AIM OF THE TASK: Only the lines from the one containing "Which vertex has the largest interior angle?" down to the one containing "[Two images are shown]" should be printed, exactly as they stand, ends included.

Geometry question dataset rows:
————

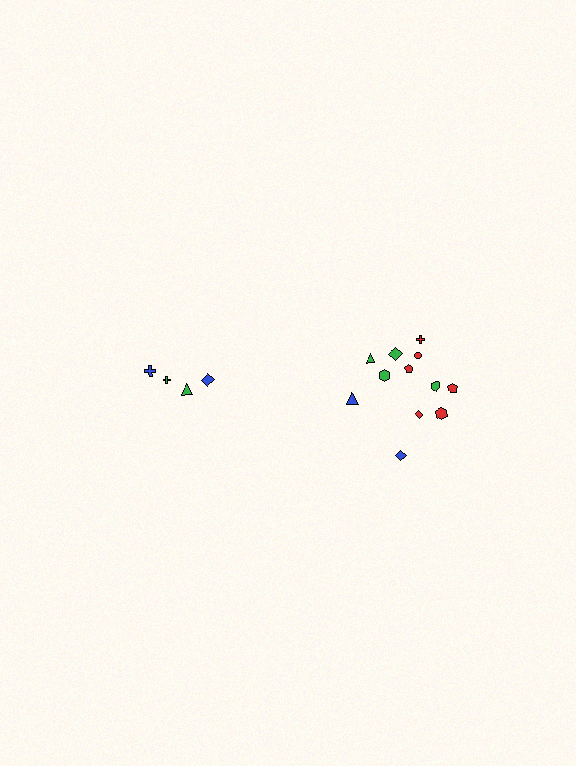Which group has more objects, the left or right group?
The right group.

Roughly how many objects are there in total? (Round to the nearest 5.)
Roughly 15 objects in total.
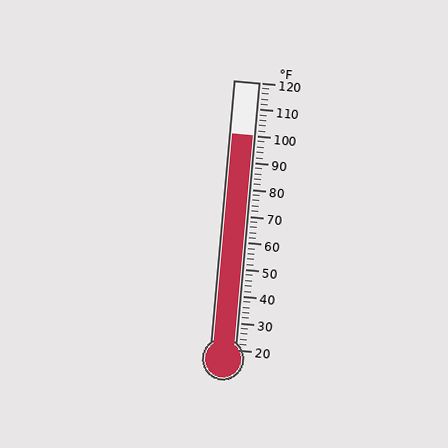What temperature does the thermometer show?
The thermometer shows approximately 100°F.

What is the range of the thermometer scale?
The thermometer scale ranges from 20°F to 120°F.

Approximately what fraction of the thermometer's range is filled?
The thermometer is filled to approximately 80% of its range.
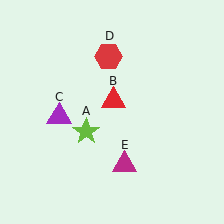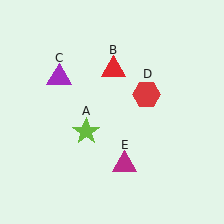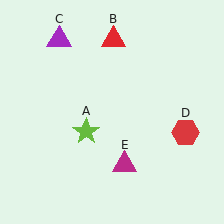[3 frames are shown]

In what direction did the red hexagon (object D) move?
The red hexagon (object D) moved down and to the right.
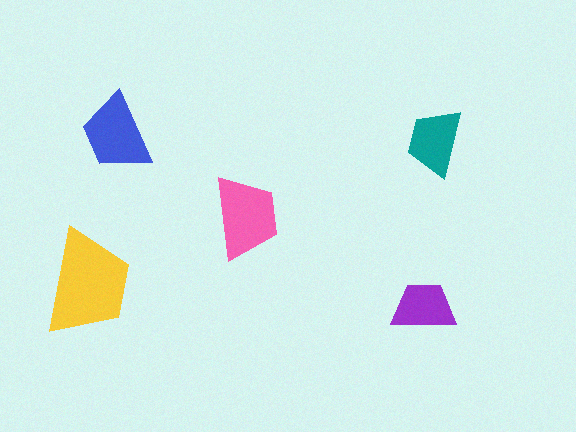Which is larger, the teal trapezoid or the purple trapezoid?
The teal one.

————

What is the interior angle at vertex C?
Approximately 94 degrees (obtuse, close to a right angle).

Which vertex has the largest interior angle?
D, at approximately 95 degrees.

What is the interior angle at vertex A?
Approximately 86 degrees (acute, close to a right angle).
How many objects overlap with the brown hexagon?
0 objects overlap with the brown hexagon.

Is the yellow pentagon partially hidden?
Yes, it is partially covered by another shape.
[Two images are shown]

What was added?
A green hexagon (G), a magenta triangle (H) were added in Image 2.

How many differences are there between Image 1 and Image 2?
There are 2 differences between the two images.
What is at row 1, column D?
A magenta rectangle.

————

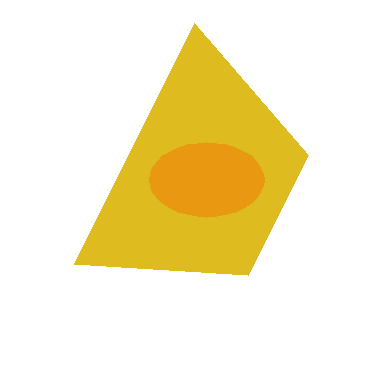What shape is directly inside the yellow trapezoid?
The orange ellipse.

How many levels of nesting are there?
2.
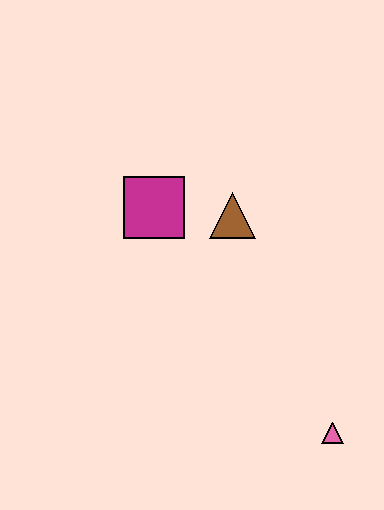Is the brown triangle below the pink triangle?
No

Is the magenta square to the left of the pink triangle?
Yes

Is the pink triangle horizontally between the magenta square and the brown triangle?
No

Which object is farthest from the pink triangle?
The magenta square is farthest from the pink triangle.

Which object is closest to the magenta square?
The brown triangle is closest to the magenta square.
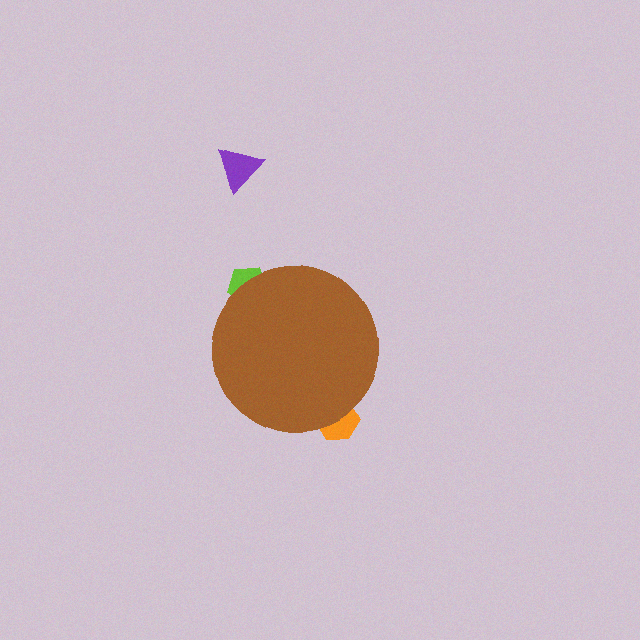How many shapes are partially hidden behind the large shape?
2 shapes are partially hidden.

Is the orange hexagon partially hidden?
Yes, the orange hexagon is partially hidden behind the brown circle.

————

RESULT OF THIS TASK:
Which vertex has the largest interior angle?
D, at approximately 95 degrees.

What is the interior angle at vertex A?
Approximately 86 degrees (acute, close to a right angle).
How many objects overlap with the brown hexagon?
0 objects overlap with the brown hexagon.

Is the yellow pentagon partially hidden?
Yes, it is partially covered by another shape.
[Two images are shown]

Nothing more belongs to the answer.